Extract the text of every entry below exactly; leave images out.

--- start Entries ---

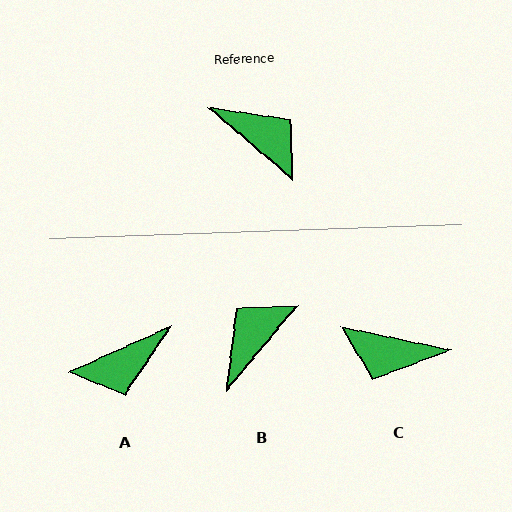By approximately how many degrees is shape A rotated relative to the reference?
Approximately 115 degrees clockwise.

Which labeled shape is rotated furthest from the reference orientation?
C, about 151 degrees away.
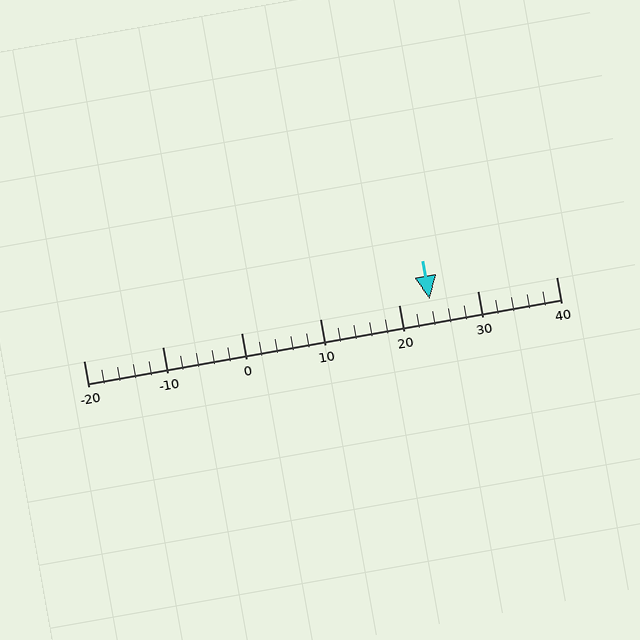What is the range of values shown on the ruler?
The ruler shows values from -20 to 40.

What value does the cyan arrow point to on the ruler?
The cyan arrow points to approximately 24.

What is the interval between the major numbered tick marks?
The major tick marks are spaced 10 units apart.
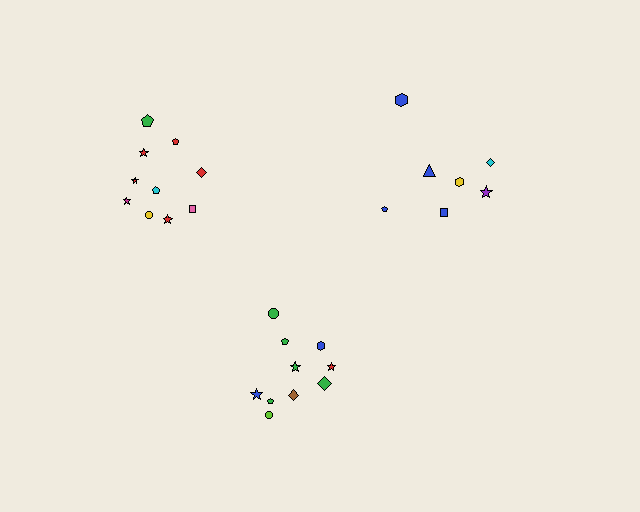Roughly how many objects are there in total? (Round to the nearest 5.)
Roughly 25 objects in total.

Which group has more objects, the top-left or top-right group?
The top-left group.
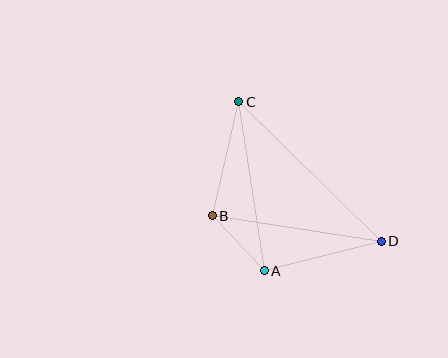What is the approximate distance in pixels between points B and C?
The distance between B and C is approximately 117 pixels.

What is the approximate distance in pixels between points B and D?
The distance between B and D is approximately 171 pixels.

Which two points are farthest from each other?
Points C and D are farthest from each other.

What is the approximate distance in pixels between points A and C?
The distance between A and C is approximately 171 pixels.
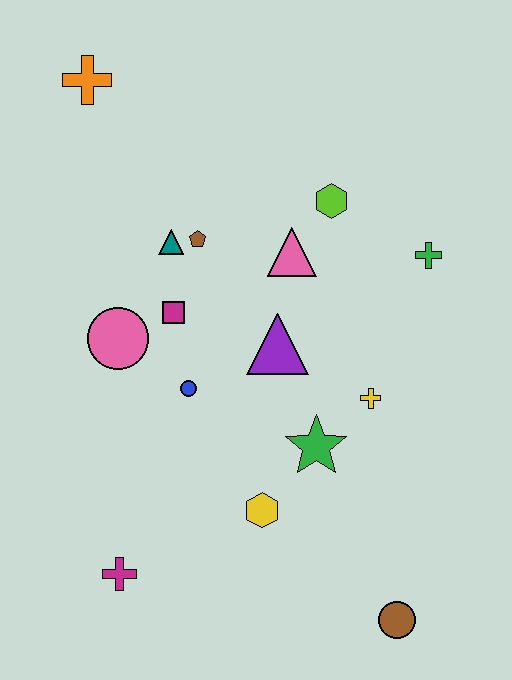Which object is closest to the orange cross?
The teal triangle is closest to the orange cross.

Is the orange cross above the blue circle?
Yes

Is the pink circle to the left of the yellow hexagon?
Yes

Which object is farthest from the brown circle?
The orange cross is farthest from the brown circle.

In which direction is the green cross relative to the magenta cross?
The green cross is above the magenta cross.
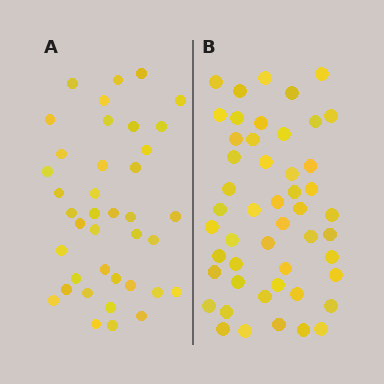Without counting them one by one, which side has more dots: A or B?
Region B (the right region) has more dots.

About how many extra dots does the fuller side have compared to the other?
Region B has roughly 10 or so more dots than region A.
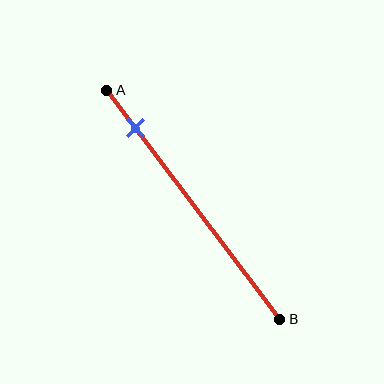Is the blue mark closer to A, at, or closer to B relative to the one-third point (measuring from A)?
The blue mark is closer to point A than the one-third point of segment AB.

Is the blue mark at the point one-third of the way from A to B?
No, the mark is at about 15% from A, not at the 33% one-third point.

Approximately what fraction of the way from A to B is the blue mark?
The blue mark is approximately 15% of the way from A to B.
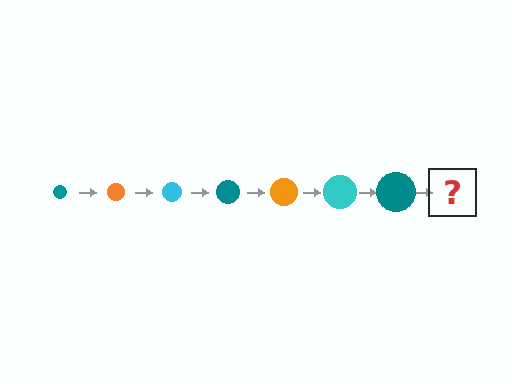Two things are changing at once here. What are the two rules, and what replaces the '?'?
The two rules are that the circle grows larger each step and the color cycles through teal, orange, and cyan. The '?' should be an orange circle, larger than the previous one.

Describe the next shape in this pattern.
It should be an orange circle, larger than the previous one.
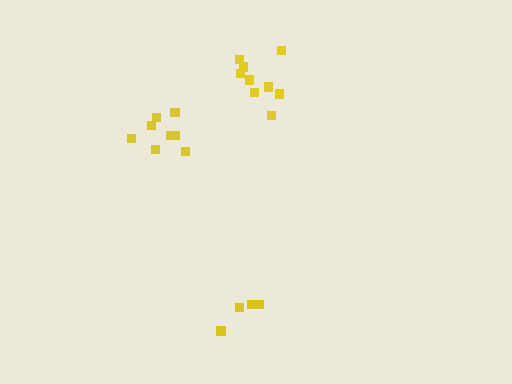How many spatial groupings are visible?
There are 3 spatial groupings.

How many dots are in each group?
Group 1: 8 dots, Group 2: 9 dots, Group 3: 5 dots (22 total).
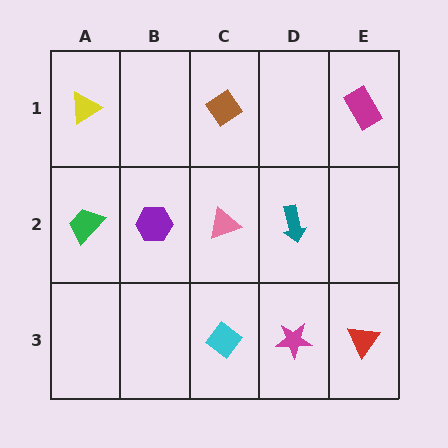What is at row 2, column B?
A purple hexagon.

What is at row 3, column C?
A cyan diamond.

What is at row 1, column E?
A magenta rectangle.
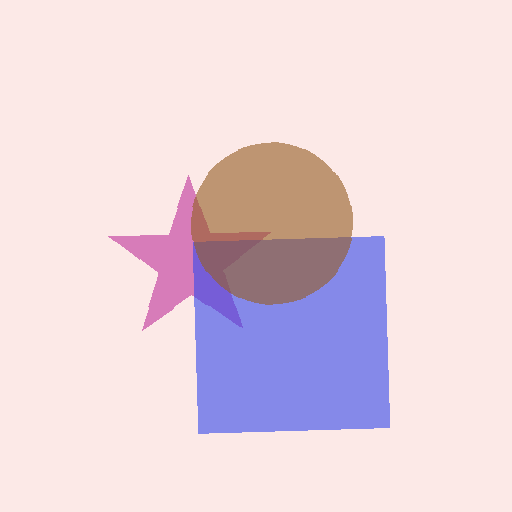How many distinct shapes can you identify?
There are 3 distinct shapes: a magenta star, a blue square, a brown circle.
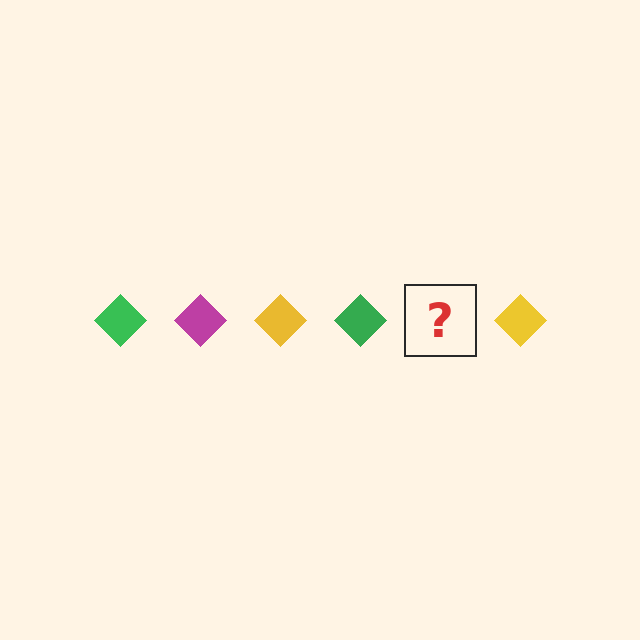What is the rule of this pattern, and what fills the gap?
The rule is that the pattern cycles through green, magenta, yellow diamonds. The gap should be filled with a magenta diamond.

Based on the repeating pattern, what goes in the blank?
The blank should be a magenta diamond.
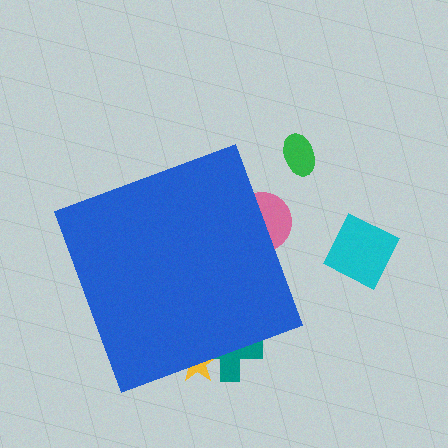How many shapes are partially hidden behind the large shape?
3 shapes are partially hidden.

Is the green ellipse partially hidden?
No, the green ellipse is fully visible.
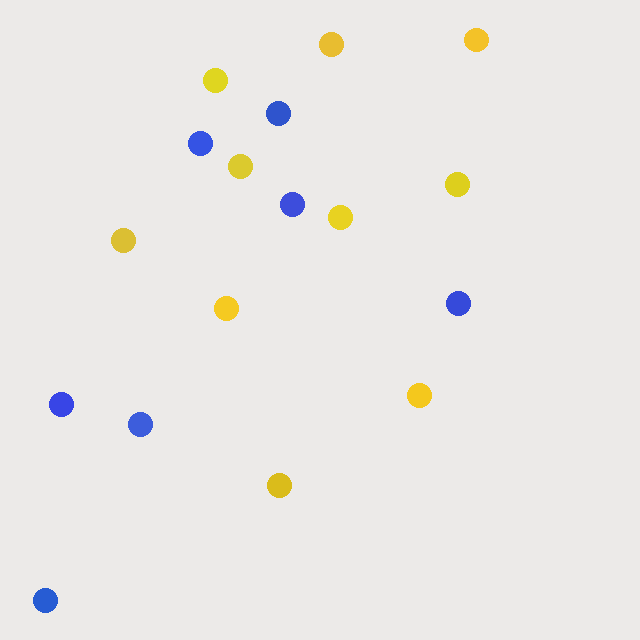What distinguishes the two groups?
There are 2 groups: one group of blue circles (7) and one group of yellow circles (10).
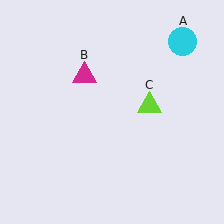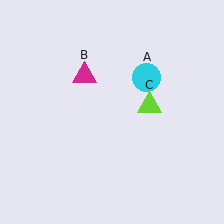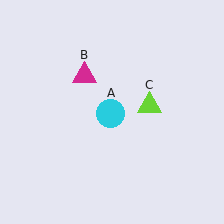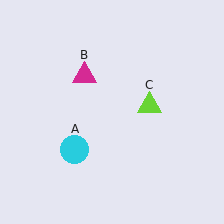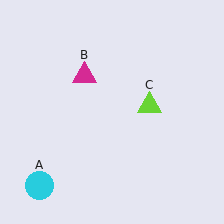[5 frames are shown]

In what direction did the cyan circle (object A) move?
The cyan circle (object A) moved down and to the left.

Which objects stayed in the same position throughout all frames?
Magenta triangle (object B) and lime triangle (object C) remained stationary.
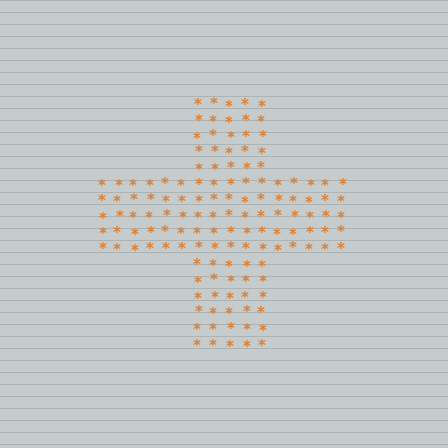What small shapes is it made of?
It is made of small asterisks.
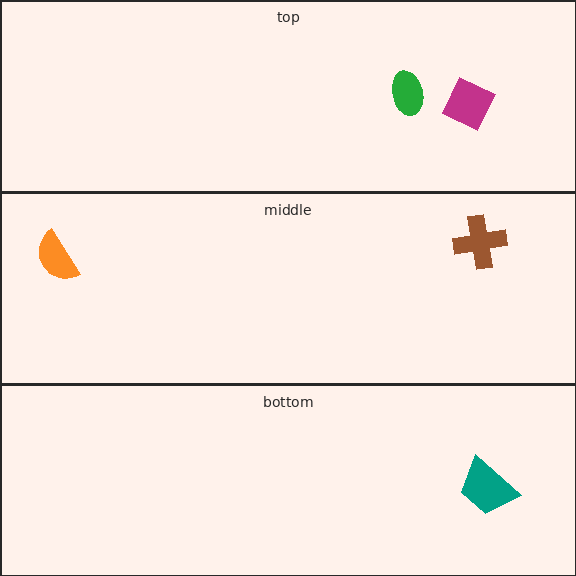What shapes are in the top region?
The magenta diamond, the green ellipse.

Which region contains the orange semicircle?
The middle region.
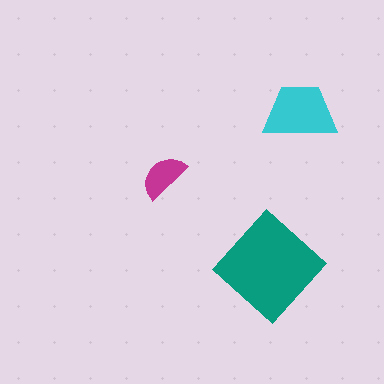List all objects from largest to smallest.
The teal diamond, the cyan trapezoid, the magenta semicircle.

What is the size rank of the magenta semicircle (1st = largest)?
3rd.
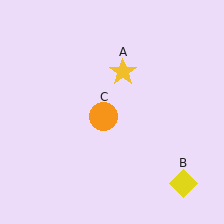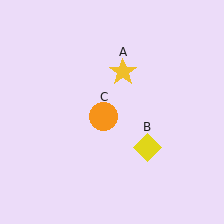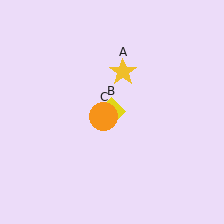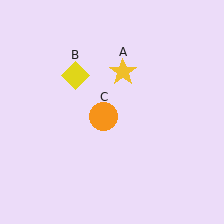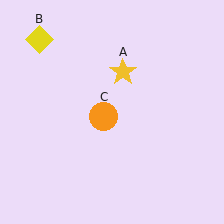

--- end Entries ---

__Result of this task__.
By approximately how many degrees is shape A rotated relative to the reference?
Approximately 115 degrees clockwise.

Which labeled shape is rotated furthest from the reference orientation?
C, about 151 degrees away.
What is the range of values shown on the ruler?
The ruler shows values from -20 to 40.

What value does the cyan arrow point to on the ruler?
The cyan arrow points to approximately 24.

What is the interval between the major numbered tick marks?
The major tick marks are spaced 10 units apart.
Roughly how many objects are there in total? (Round to the nearest 5.)
Roughly 25 objects in total.

Which group has more objects, the top-left or top-right group?
The top-left group.
What is the approximate distance in pixels between points B and C?
The distance between B and C is approximately 117 pixels.

What is the approximate distance in pixels between points B and D?
The distance between B and D is approximately 171 pixels.

Which two points are farthest from each other?
Points C and D are farthest from each other.

What is the approximate distance in pixels between points A and C?
The distance between A and C is approximately 171 pixels.
Which object is closest to the orange cross?
The teal triangle is closest to the orange cross.

Is the orange cross above the blue circle?
Yes

Is the pink circle to the left of the yellow hexagon?
Yes

Which object is farthest from the brown circle?
The orange cross is farthest from the brown circle.

In which direction is the green cross relative to the magenta cross?
The green cross is above the magenta cross.
Without counting them one by one, which side has more dots: A or B?
Region B (the right region) has more dots.

About how many extra dots does the fuller side have compared to the other?
Region B has roughly 10 or so more dots than region A.
Is the blue mark closer to A, at, or closer to B relative to the one-third point (measuring from A)?
The blue mark is closer to point A than the one-third point of segment AB.

Is the blue mark at the point one-third of the way from A to B?
No, the mark is at about 15% from A, not at the 33% one-third point.

Approximately what fraction of the way from A to B is the blue mark?
The blue mark is approximately 15% of the way from A to B.
Two things are changing at once here. What are the two rules, and what replaces the '?'?
The two rules are that the circle grows larger each step and the color cycles through teal, orange, and cyan. The '?' should be an orange circle, larger than the previous one.

Describe the next shape in this pattern.
It should be an orange circle, larger than the previous one.
How many spatial groupings are visible?
There are 3 spatial groupings.

How many dots are in each group?
Group 1: 8 dots, Group 2: 9 dots, Group 3: 5 dots (22 total).
What is at row 2, column B?
A purple hexagon.

What is at row 3, column C?
A cyan diamond.

What is at row 1, column E?
A magenta rectangle.
How many distinct shapes can you identify?
There are 3 distinct shapes: a magenta star, a blue square, a brown circle.
What is the rule of this pattern, and what fills the gap?
The rule is that the pattern cycles through green, magenta, yellow diamonds. The gap should be filled with a magenta diamond.

Based on the repeating pattern, what goes in the blank?
The blank should be a magenta diamond.
How many shapes are partially hidden behind the large shape?
3 shapes are partially hidden.

Is the green ellipse partially hidden?
No, the green ellipse is fully visible.
What distinguishes the two groups?
There are 2 groups: one group of blue circles (7) and one group of yellow circles (10).
[5 frames are shown]

In what direction did the cyan circle (object A) move?
The cyan circle (object A) moved down and to the left.

Which objects stayed in the same position throughout all frames?
Magenta triangle (object B) and lime triangle (object C) remained stationary.
What small shapes is it made of?
It is made of small asterisks.
What shapes are in the top region?
The magenta diamond, the green ellipse.

Which region contains the orange semicircle?
The middle region.
List all objects from largest to smallest.
The teal diamond, the cyan trapezoid, the magenta semicircle.

What is the size rank of the magenta semicircle (1st = largest)?
3rd.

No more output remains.